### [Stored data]
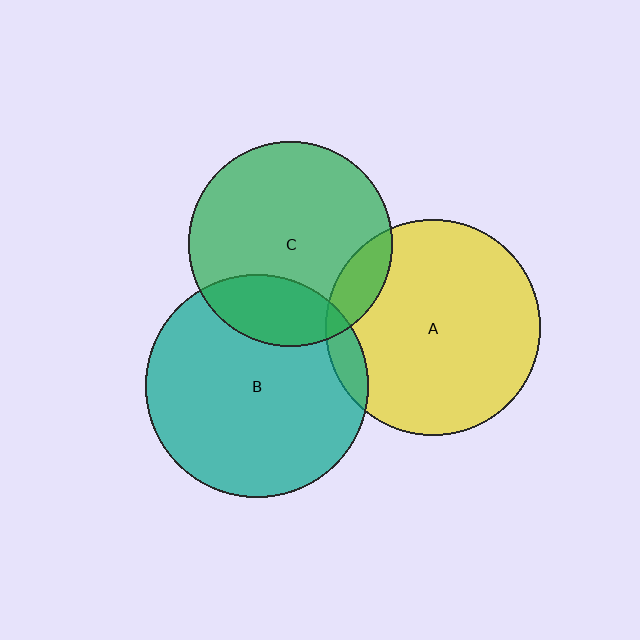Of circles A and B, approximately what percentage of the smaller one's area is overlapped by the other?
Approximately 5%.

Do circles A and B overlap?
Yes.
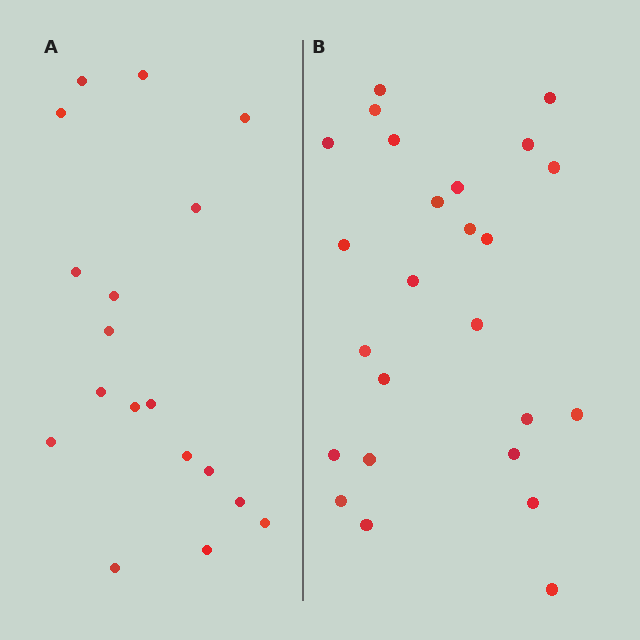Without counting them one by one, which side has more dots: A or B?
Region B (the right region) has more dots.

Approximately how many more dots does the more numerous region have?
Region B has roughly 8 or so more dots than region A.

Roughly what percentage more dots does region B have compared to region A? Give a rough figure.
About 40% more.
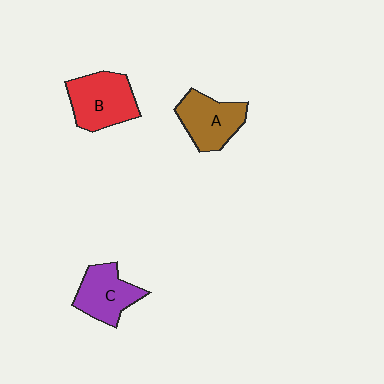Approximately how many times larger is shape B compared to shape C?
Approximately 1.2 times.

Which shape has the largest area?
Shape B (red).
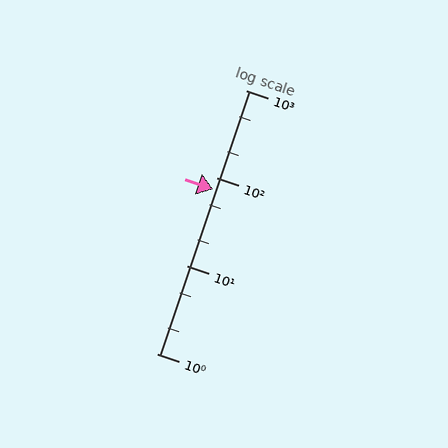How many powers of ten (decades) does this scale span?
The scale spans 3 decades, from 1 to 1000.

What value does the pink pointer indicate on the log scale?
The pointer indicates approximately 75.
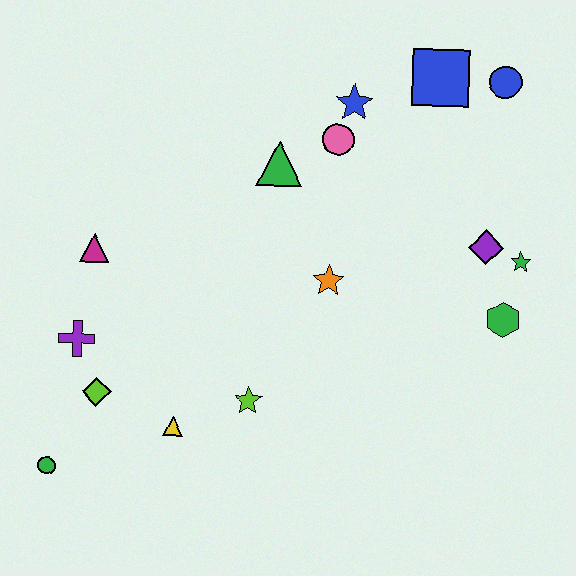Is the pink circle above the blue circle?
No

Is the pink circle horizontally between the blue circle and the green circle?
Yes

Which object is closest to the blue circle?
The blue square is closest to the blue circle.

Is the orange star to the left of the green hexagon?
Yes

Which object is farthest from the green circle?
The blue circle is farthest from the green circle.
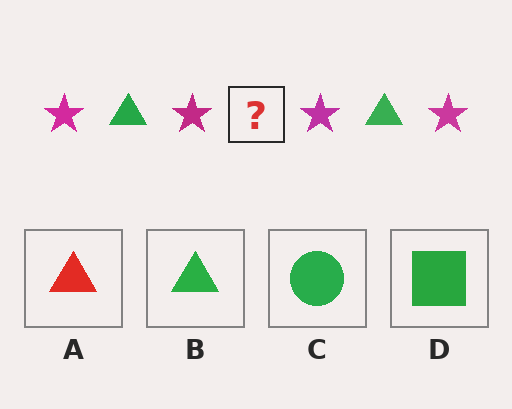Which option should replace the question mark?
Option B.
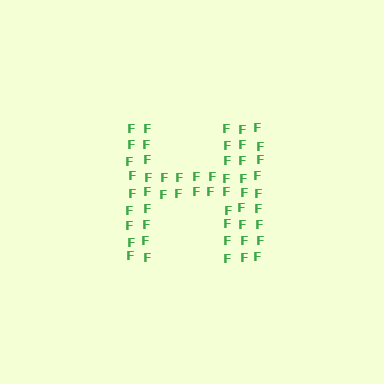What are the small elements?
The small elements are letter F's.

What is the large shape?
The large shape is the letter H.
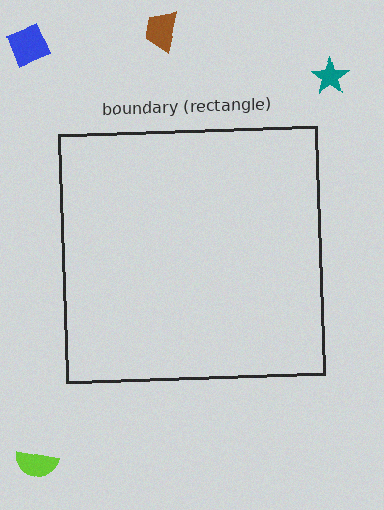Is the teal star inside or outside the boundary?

### [Problem details]
Starting at the line that contains "How many powers", please write out every line to the end of the entries, inclusive, copied exactly and with pictures omitted.

### [Problem solution]
How many powers of ten (decades) does this scale span?
The scale spans 3 decades, from 1 to 1000.

What value does the pink pointer indicate on the log scale?
The pointer indicates approximately 75.
Is the pink circle above the blue circle?
No

Is the pink circle horizontally between the blue circle and the green circle?
Yes

Which object is closest to the blue circle?
The blue square is closest to the blue circle.

Is the orange star to the left of the green hexagon?
Yes

Which object is farthest from the green circle?
The blue circle is farthest from the green circle.
Which option should replace the question mark?
Option B.
What are the small elements?
The small elements are letter F's.

What is the large shape?
The large shape is the letter H.
Is the teal star inside or outside the boundary?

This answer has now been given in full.